**Exercise aim**
Copy the data precisely, character for character, and leave out every picture.

#####

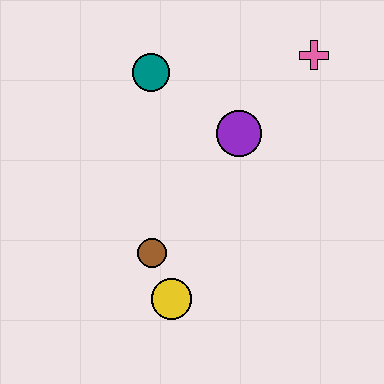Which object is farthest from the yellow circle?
The pink cross is farthest from the yellow circle.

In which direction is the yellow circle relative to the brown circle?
The yellow circle is below the brown circle.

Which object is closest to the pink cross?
The purple circle is closest to the pink cross.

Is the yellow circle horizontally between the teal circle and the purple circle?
Yes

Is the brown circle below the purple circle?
Yes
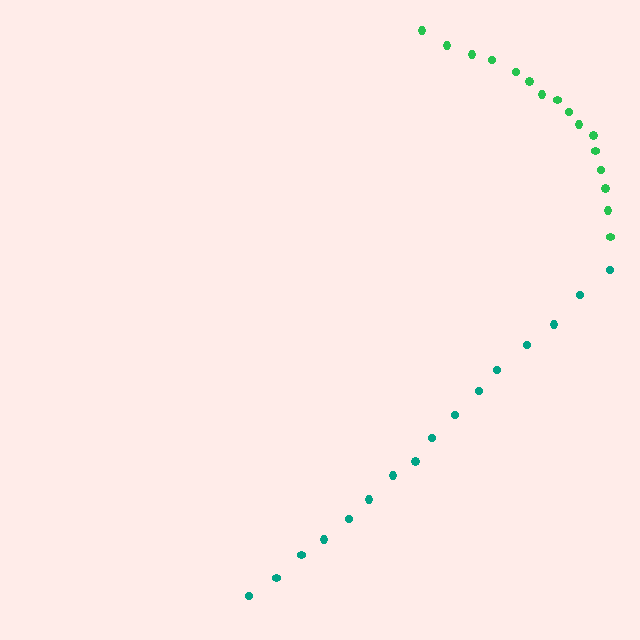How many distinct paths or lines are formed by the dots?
There are 2 distinct paths.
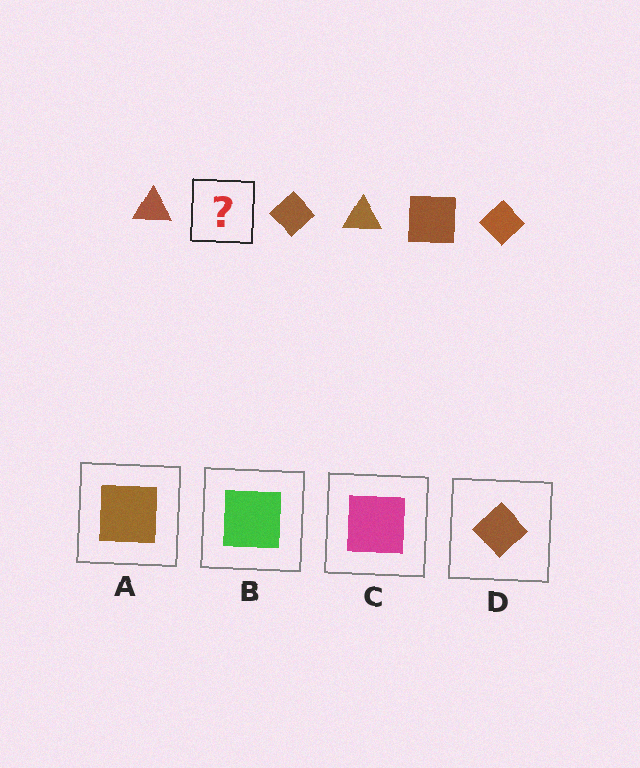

#####

**Output for this exercise**
Which object is farthest from the yellow circle?
The pink cross is farthest from the yellow circle.

In which direction is the yellow circle relative to the brown circle?
The yellow circle is below the brown circle.

Which object is closest to the pink cross?
The purple circle is closest to the pink cross.

Is the yellow circle horizontally between the teal circle and the purple circle?
Yes

Is the brown circle below the purple circle?
Yes
How many distinct paths or lines are formed by the dots?
There are 2 distinct paths.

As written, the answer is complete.